→ **WRITTEN INSTRUCTION**
With the images removed, repeat the data below exactly.

→ **RECORD LIST**
--

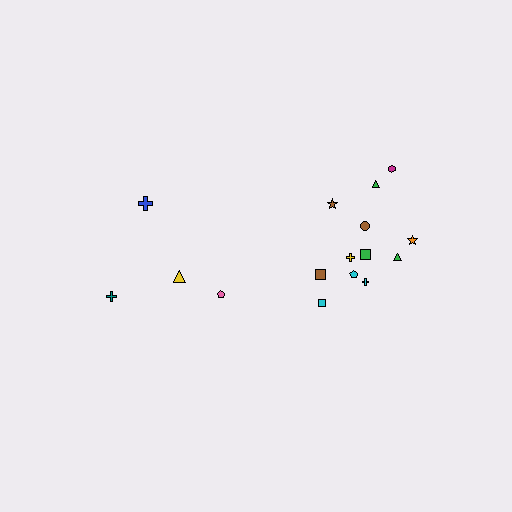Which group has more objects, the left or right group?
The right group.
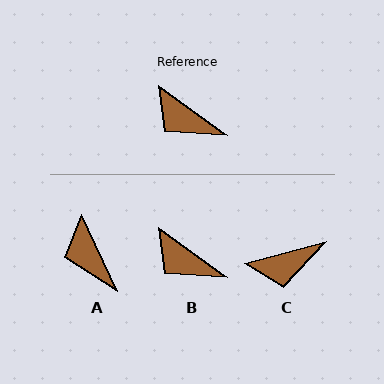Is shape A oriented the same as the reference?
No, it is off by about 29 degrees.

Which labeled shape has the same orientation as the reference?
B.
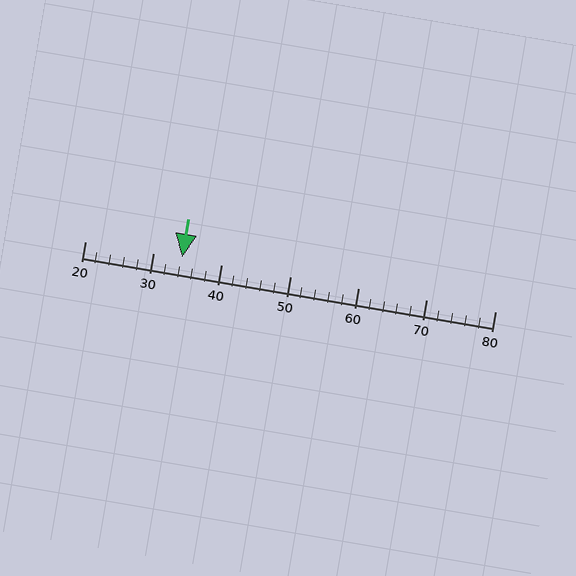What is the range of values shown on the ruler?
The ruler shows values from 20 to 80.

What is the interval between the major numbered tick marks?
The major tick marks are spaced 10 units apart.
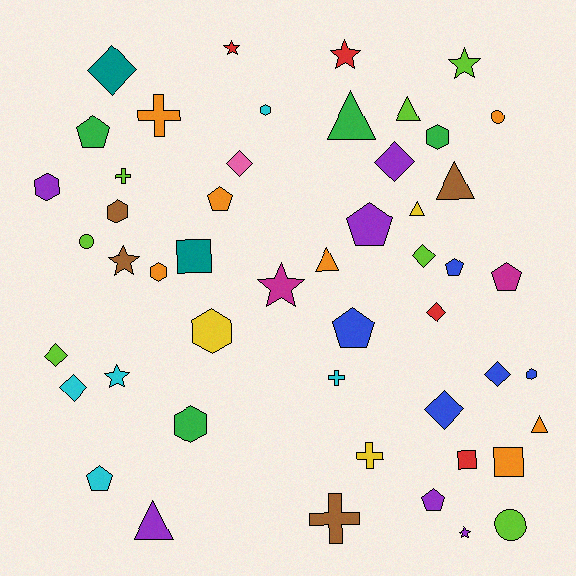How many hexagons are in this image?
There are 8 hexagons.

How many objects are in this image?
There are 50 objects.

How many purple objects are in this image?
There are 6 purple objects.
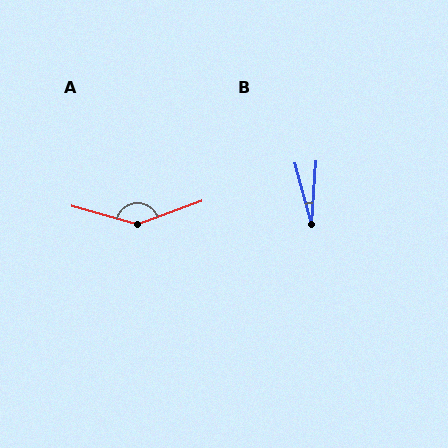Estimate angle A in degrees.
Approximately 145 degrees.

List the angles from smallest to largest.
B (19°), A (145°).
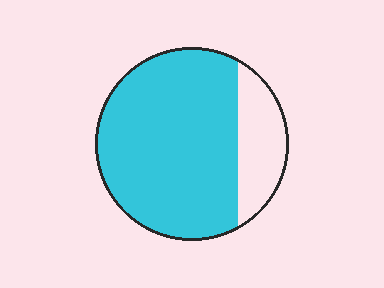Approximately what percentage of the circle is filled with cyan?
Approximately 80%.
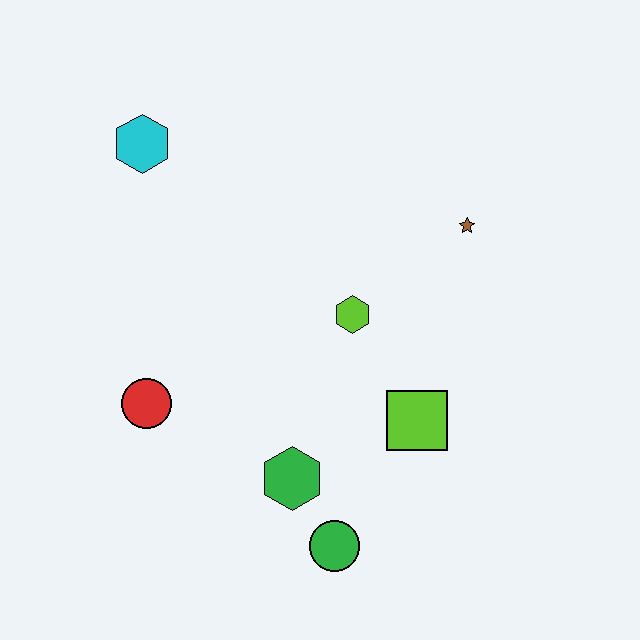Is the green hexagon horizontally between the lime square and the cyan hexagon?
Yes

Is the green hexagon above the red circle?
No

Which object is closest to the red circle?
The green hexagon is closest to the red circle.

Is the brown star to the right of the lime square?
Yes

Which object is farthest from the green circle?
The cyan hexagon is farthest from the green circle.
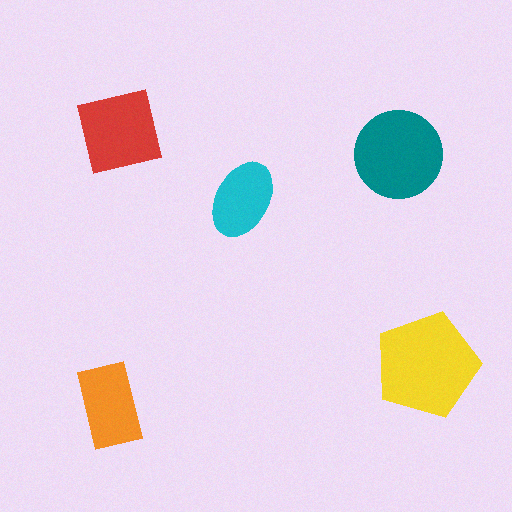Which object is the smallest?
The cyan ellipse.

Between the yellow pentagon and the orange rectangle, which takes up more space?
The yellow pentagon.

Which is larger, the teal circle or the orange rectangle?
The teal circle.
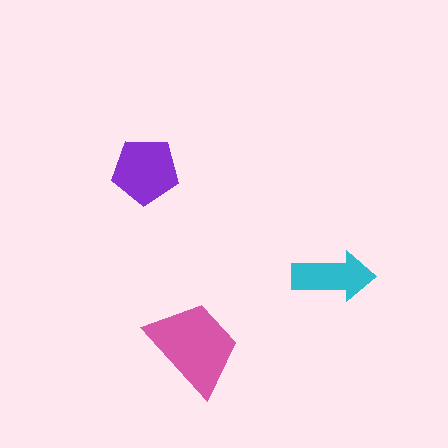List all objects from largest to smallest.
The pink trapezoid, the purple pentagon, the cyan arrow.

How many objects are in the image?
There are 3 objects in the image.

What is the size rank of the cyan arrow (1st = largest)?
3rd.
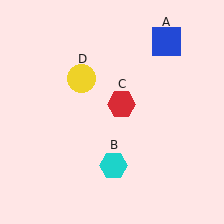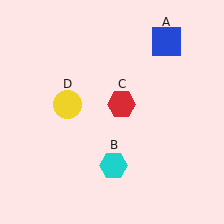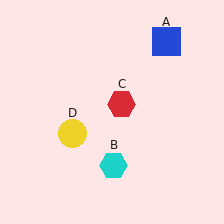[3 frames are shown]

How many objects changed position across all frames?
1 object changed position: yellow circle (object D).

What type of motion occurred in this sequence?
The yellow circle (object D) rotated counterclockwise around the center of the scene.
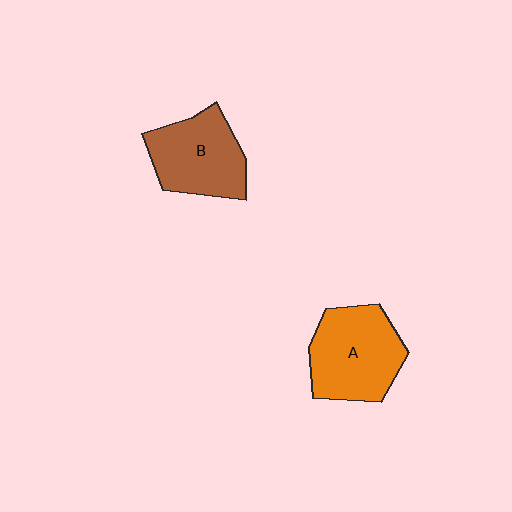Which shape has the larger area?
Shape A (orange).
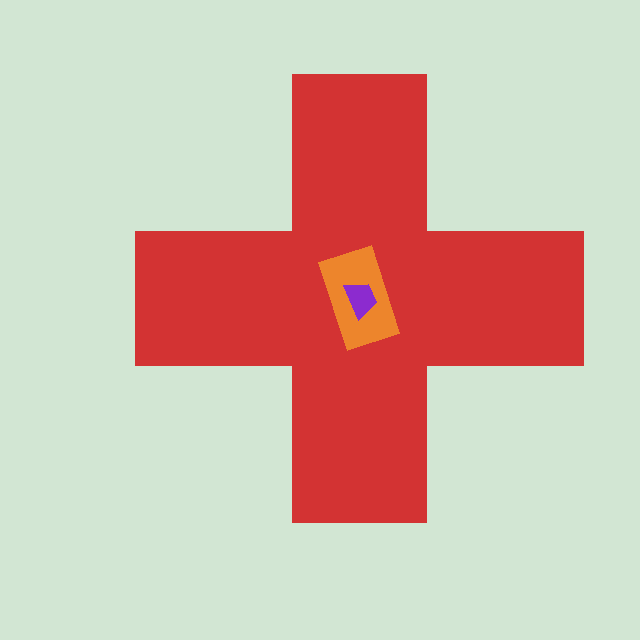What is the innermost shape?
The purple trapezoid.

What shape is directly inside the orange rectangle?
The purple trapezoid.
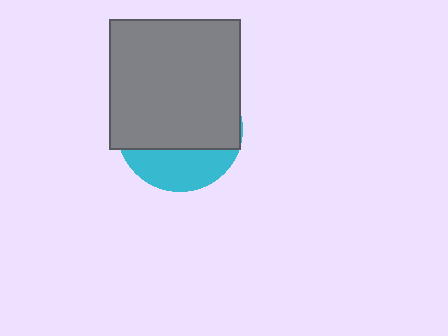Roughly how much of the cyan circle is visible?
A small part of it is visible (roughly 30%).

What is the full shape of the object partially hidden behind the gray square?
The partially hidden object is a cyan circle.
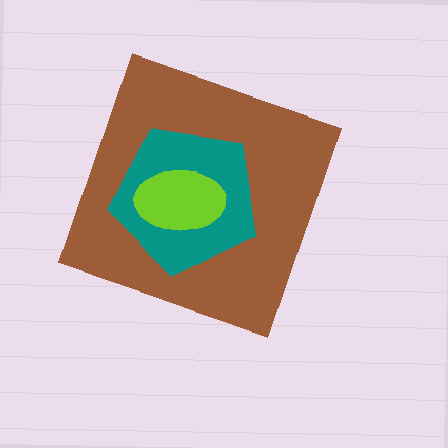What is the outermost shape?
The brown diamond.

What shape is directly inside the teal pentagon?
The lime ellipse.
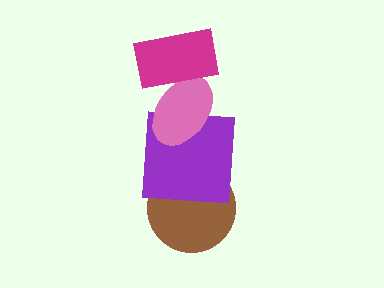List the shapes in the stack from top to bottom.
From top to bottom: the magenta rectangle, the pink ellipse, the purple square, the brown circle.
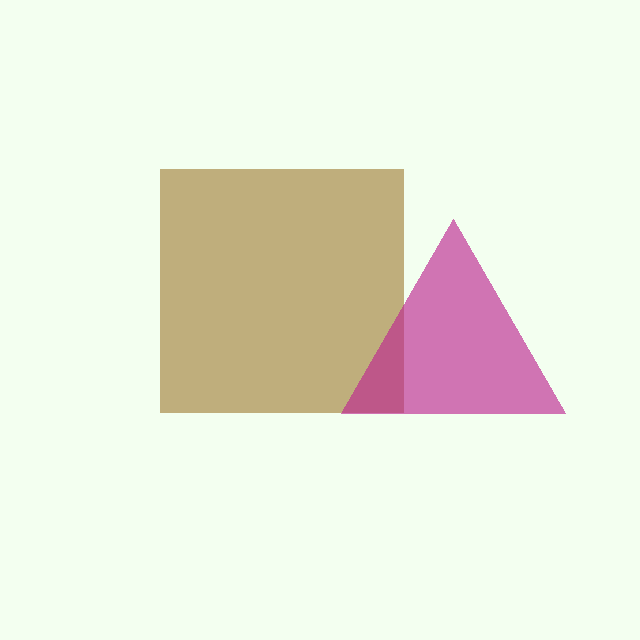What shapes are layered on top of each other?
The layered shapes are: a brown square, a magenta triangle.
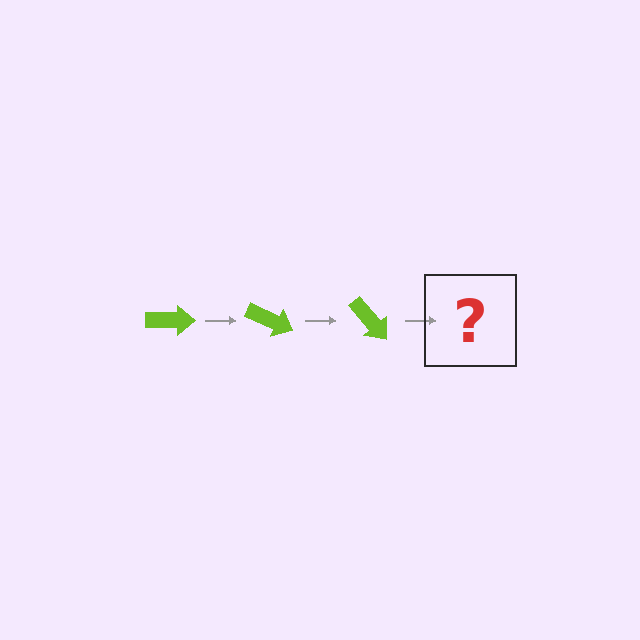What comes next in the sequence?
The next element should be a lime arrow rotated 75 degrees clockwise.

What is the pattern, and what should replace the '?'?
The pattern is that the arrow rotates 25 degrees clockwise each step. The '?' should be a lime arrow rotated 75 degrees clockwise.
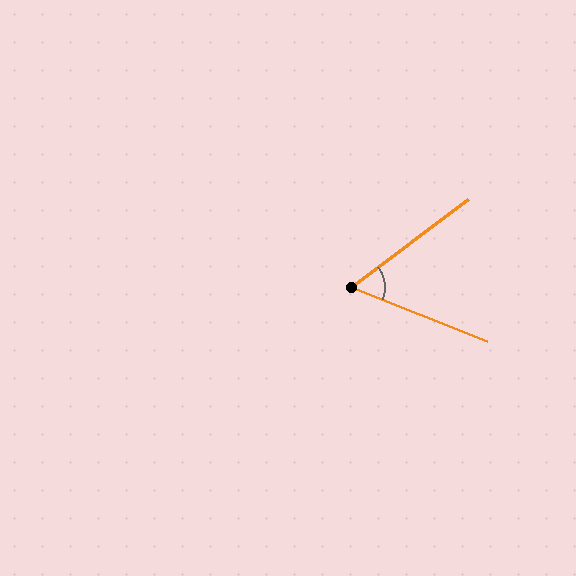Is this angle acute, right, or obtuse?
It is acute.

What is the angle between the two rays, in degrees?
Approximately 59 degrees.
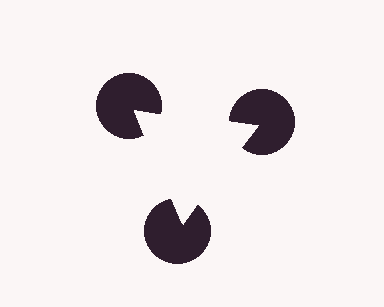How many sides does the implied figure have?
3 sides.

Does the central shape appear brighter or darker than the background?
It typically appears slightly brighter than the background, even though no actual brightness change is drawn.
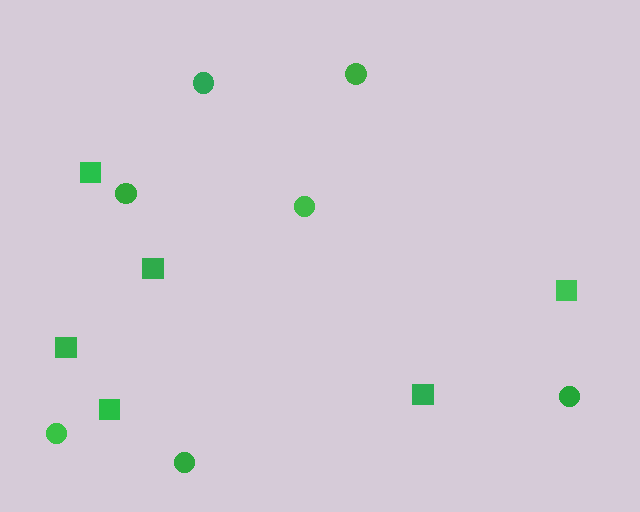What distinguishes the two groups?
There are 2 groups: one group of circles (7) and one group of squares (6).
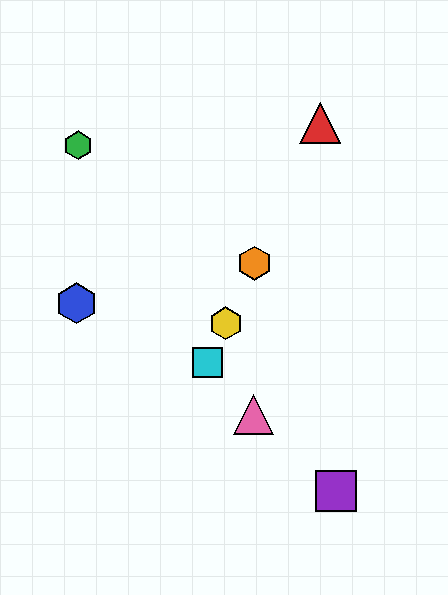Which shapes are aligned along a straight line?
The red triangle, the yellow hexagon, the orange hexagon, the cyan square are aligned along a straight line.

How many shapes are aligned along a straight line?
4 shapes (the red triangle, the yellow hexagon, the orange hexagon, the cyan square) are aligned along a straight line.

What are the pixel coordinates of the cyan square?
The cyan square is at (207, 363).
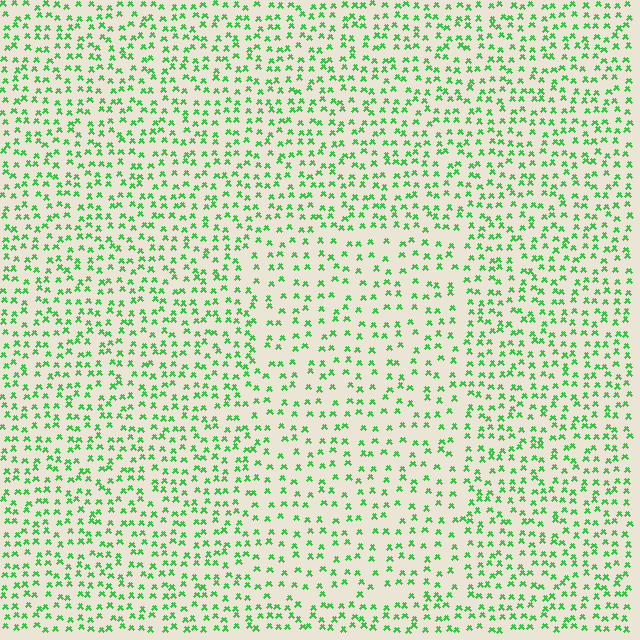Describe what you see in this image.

--

→ **FINISHED ANSWER**
Which group has more objects, the left or right group?
The right group.
Is shape A oriented the same as the reference?
No, it is off by about 29 degrees.

Which labeled shape has the same orientation as the reference?
B.
What is the range of values shown on the ruler?
The ruler shows values from 20 to 80.

What is the interval between the major numbered tick marks?
The major tick marks are spaced 10 units apart.
How many hexagons are in this image?
There are 8 hexagons.

How many objects are in this image?
There are 50 objects.

How many purple objects are in this image?
There are 6 purple objects.
Estimate angle A in degrees.
Approximately 145 degrees.

List the angles from smallest to largest.
B (19°), A (145°).
Approximately what percentage of the circle is filled with cyan?
Approximately 80%.
Is the green hexagon horizontally between the lime square and the cyan hexagon?
Yes

Is the green hexagon above the red circle?
No

Which object is closest to the red circle?
The green hexagon is closest to the red circle.

Is the brown star to the right of the lime square?
Yes

Which object is farthest from the green circle?
The cyan hexagon is farthest from the green circle.
Which object is the smallest?
The cyan ellipse.

Between the yellow pentagon and the orange rectangle, which takes up more space?
The yellow pentagon.

Which is larger, the teal circle or the orange rectangle?
The teal circle.
List all objects from largest to smallest.
The pink trapezoid, the purple pentagon, the cyan arrow.

How many objects are in the image?
There are 3 objects in the image.

What is the size rank of the cyan arrow (1st = largest)?
3rd.
[3 frames are shown]

How many objects changed position across all frames?
1 object changed position: yellow circle (object D).

What type of motion occurred in this sequence?
The yellow circle (object D) rotated counterclockwise around the center of the scene.
Which shape has the larger area?
Shape A (orange).
What is the innermost shape?
The purple trapezoid.

What shape is directly inside the orange rectangle?
The purple trapezoid.
Roughly how much of the cyan circle is visible?
A small part of it is visible (roughly 30%).

What is the full shape of the object partially hidden behind the gray square?
The partially hidden object is a cyan circle.
What is the outermost shape?
The brown diamond.

What shape is directly inside the teal pentagon?
The lime ellipse.
List the shapes in the stack from top to bottom.
From top to bottom: the magenta rectangle, the pink ellipse, the purple square, the brown circle.
What shapes are layered on top of each other?
The layered shapes are: a brown square, a magenta triangle.
What comes next in the sequence?
The next element should be a lime arrow rotated 75 degrees clockwise.

What is the pattern, and what should replace the '?'?
The pattern is that the arrow rotates 25 degrees clockwise each step. The '?' should be a lime arrow rotated 75 degrees clockwise.
Is this angle acute, right, or obtuse?
It is acute.

What is the angle between the two rays, in degrees?
Approximately 59 degrees.
How many sides does the implied figure have?
3 sides.

Does the central shape appear brighter or darker than the background?
It typically appears slightly brighter than the background, even though no actual brightness change is drawn.
What distinguishes the two groups?
There are 2 groups: one group of circles (7) and one group of squares (6).
Which shapes are aligned along a straight line?
The red triangle, the yellow hexagon, the orange hexagon, the cyan square are aligned along a straight line.

How many shapes are aligned along a straight line?
4 shapes (the red triangle, the yellow hexagon, the orange hexagon, the cyan square) are aligned along a straight line.

What are the pixel coordinates of the cyan square?
The cyan square is at (207, 363).
Describe what you see in this image.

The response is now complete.